WHAT IS REQUIRED: In the data below, find every line that has the string "shown", and copy it.

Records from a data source
○ ○ ○ ○ ○

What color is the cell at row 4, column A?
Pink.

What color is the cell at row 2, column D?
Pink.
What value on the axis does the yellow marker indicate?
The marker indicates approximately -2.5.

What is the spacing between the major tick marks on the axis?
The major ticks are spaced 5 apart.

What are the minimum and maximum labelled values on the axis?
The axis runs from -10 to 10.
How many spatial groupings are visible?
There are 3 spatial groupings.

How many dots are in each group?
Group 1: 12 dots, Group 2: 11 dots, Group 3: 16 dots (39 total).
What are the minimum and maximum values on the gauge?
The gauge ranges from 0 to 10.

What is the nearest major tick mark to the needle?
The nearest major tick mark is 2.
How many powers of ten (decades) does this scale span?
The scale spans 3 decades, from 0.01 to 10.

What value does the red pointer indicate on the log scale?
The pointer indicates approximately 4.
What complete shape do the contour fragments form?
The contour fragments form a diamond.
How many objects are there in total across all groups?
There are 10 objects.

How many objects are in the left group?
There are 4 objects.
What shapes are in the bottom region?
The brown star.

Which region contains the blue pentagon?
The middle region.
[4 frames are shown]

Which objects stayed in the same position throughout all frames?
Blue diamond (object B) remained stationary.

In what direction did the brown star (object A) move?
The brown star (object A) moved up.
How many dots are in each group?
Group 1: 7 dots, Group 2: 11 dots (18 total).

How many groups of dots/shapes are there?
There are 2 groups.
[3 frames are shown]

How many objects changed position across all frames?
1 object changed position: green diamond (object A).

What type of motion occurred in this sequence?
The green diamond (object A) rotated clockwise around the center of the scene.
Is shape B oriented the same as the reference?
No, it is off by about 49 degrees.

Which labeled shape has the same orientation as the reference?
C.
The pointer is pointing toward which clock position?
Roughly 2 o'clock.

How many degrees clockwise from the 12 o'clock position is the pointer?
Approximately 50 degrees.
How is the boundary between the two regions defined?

○ ○ ○ ○ ○

ANSWER TO THIS PROBLEM:
[4 frames are shown]
[3 frames are shown]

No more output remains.